| TASK BRIEF |
From the line containing "List all line" down to the last line of the listing, quote everything word for word, and nothing else, keeping pictures out.
* START *
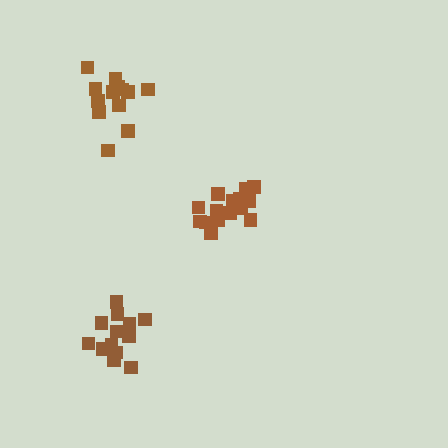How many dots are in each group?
Group 1: 16 dots, Group 2: 13 dots, Group 3: 13 dots (42 total).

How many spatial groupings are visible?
There are 3 spatial groupings.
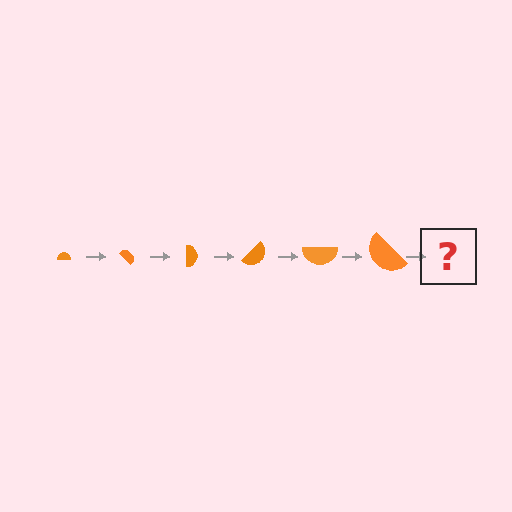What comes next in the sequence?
The next element should be a semicircle, larger than the previous one and rotated 270 degrees clockwise from the start.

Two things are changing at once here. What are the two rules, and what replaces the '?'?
The two rules are that the semicircle grows larger each step and it rotates 45 degrees clockwise each step. The '?' should be a semicircle, larger than the previous one and rotated 270 degrees clockwise from the start.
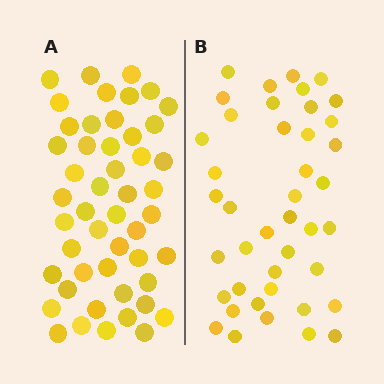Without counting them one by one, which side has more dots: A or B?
Region A (the left region) has more dots.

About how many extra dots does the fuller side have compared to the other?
Region A has roughly 8 or so more dots than region B.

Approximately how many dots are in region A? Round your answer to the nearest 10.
About 50 dots. (The exact count is 49, which rounds to 50.)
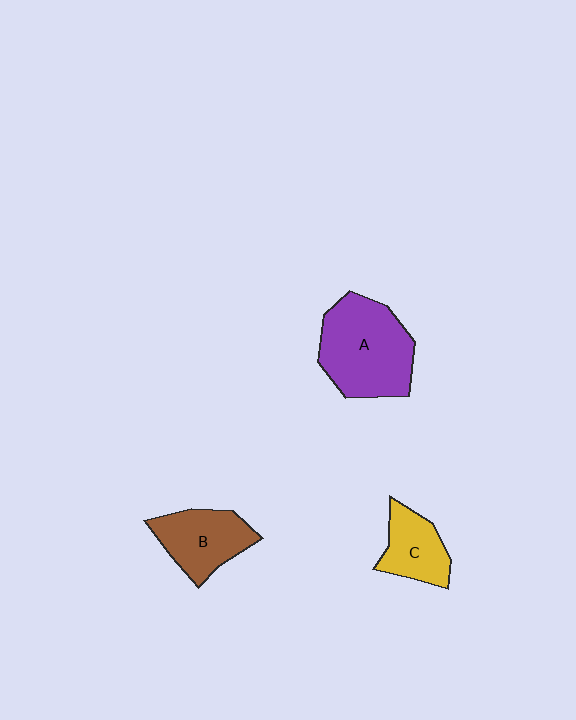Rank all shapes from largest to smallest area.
From largest to smallest: A (purple), B (brown), C (yellow).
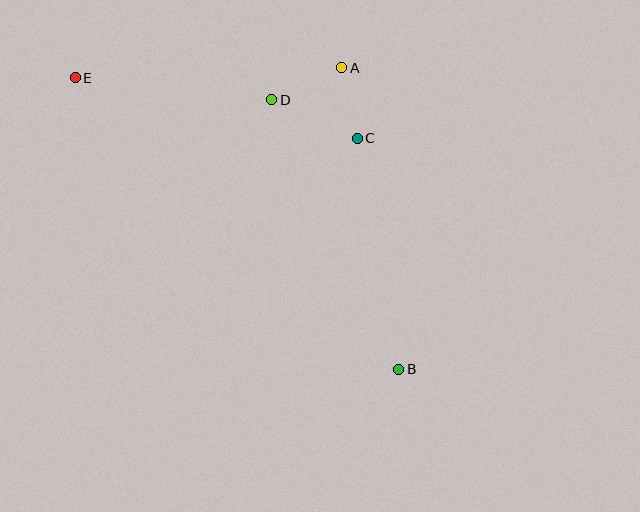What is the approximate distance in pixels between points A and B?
The distance between A and B is approximately 307 pixels.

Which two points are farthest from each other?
Points B and E are farthest from each other.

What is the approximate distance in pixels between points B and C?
The distance between B and C is approximately 235 pixels.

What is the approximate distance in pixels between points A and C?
The distance between A and C is approximately 72 pixels.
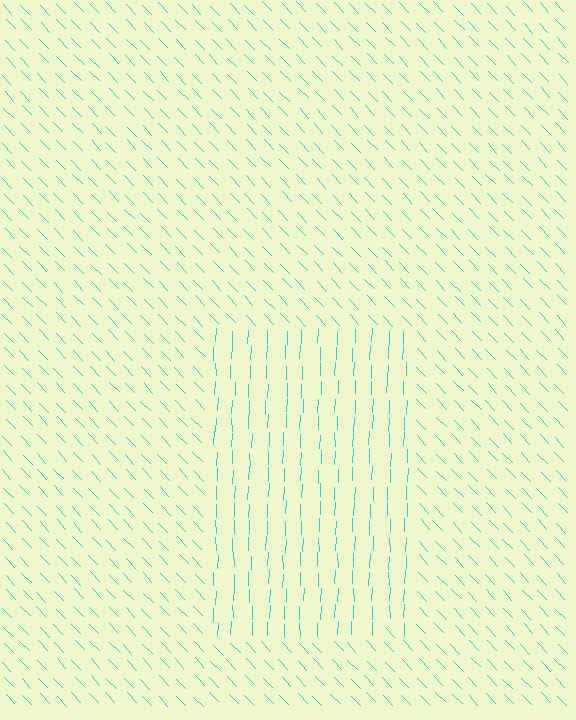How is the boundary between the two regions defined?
The boundary is defined purely by a change in line orientation (approximately 45 degrees difference). All lines are the same color and thickness.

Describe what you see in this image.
The image is filled with small cyan line segments. A rectangle region in the image has lines oriented differently from the surrounding lines, creating a visible texture boundary.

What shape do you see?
I see a rectangle.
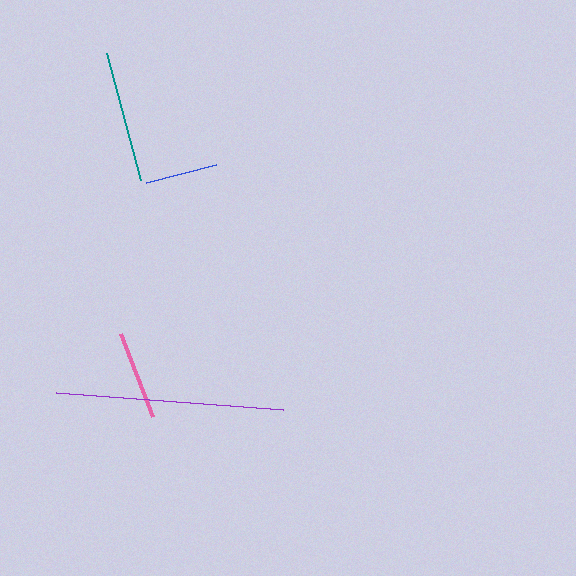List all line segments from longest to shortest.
From longest to shortest: purple, teal, pink, blue.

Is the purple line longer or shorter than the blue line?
The purple line is longer than the blue line.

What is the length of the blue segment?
The blue segment is approximately 73 pixels long.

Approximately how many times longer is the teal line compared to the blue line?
The teal line is approximately 1.8 times the length of the blue line.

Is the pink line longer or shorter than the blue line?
The pink line is longer than the blue line.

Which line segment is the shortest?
The blue line is the shortest at approximately 73 pixels.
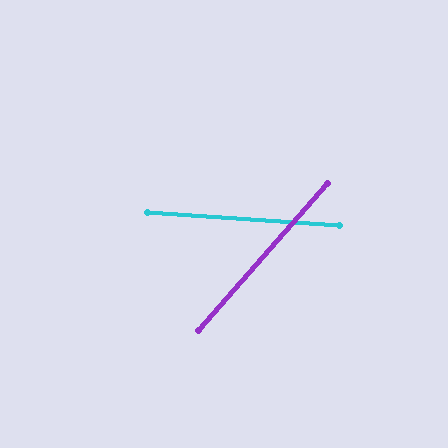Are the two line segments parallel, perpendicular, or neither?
Neither parallel nor perpendicular — they differ by about 53°.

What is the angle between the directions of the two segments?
Approximately 53 degrees.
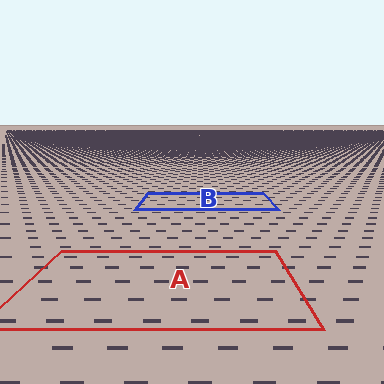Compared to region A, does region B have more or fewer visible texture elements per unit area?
Region B has more texture elements per unit area — they are packed more densely because it is farther away.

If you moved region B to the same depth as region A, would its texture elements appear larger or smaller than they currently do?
They would appear larger. At a closer depth, the same texture elements are projected at a bigger on-screen size.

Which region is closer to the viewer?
Region A is closer. The texture elements there are larger and more spread out.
* END *
| SOLUTION TO THIS EXERCISE |
List all line segments from longest to shortest.
From longest to shortest: purple, teal, pink, blue.

Is the purple line longer or shorter than the blue line?
The purple line is longer than the blue line.

What is the length of the blue segment?
The blue segment is approximately 73 pixels long.

Approximately how many times longer is the teal line compared to the blue line?
The teal line is approximately 1.8 times the length of the blue line.

Is the pink line longer or shorter than the blue line?
The pink line is longer than the blue line.

Which line segment is the shortest?
The blue line is the shortest at approximately 73 pixels.
Are the two line segments parallel, perpendicular, or neither?
Neither parallel nor perpendicular — they differ by about 53°.

What is the angle between the directions of the two segments?
Approximately 53 degrees.
Compared to region A, does region B have more or fewer visible texture elements per unit area?
Region B has more texture elements per unit area — they are packed more densely because it is farther away.

If you moved region B to the same depth as region A, would its texture elements appear larger or smaller than they currently do?
They would appear larger. At a closer depth, the same texture elements are projected at a bigger on-screen size.

Which region is closer to the viewer?
Region A is closer. The texture elements there are larger and more spread out.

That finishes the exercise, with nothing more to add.